**Your objective:** Take the material below and output exactly the run of lines from the one containing "Which objects are" down to the one containing "Is the green pentagon partially hidden?", with both included.

-- Materials provided follows --

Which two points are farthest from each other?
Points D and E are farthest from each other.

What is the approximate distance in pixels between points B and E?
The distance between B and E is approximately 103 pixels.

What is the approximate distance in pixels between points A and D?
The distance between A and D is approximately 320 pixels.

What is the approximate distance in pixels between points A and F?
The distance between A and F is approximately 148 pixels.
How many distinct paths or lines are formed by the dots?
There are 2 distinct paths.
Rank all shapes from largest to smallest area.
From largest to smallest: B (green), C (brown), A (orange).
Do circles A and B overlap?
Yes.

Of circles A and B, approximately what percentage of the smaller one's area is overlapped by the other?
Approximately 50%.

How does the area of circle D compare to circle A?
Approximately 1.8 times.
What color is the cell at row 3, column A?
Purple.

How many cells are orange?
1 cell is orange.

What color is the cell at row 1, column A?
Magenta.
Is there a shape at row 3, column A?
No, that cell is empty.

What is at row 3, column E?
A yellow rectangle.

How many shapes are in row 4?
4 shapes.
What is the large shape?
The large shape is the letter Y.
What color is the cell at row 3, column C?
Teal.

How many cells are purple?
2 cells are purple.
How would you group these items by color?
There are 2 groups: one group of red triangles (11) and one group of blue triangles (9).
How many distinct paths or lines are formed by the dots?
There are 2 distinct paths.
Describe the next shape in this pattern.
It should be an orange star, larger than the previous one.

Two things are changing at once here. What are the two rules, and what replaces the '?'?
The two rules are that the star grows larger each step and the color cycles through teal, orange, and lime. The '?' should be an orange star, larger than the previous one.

-- Materials provided concluded --
-- Materials provided follows --

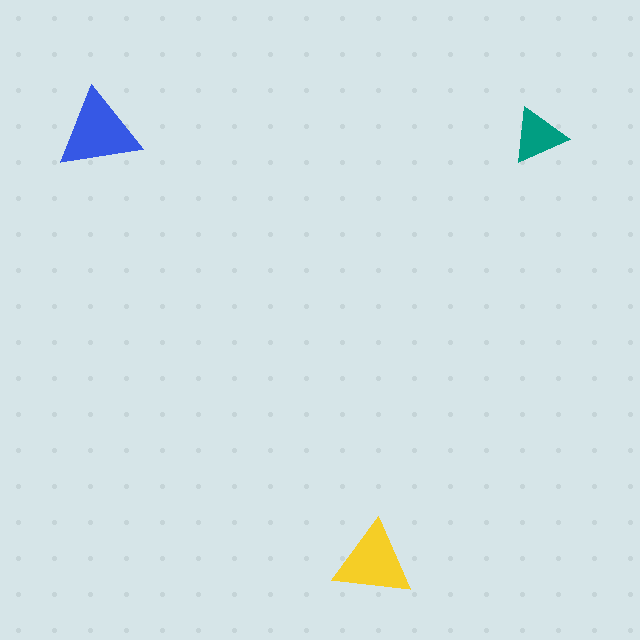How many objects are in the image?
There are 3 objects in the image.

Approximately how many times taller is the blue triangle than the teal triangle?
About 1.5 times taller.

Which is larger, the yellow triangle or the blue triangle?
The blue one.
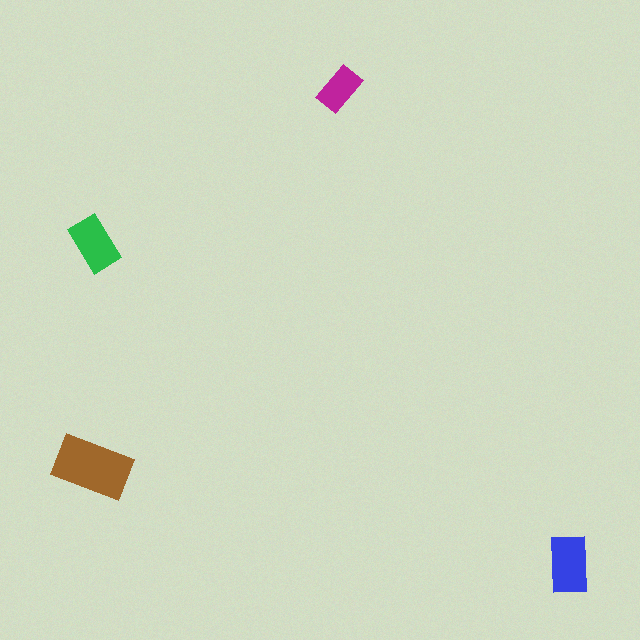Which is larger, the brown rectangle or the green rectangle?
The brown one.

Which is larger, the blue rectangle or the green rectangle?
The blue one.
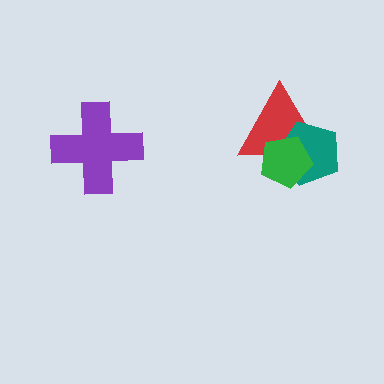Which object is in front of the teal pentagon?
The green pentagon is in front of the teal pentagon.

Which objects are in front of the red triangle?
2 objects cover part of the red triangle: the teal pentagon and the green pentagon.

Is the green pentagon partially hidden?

-- Materials provided concluded --

**Answer to the problem:**
Which objects are in front of the red triangle?
2 objects cover part of the red triangle: the teal pentagon and the green pentagon.

Is the green pentagon partially hidden?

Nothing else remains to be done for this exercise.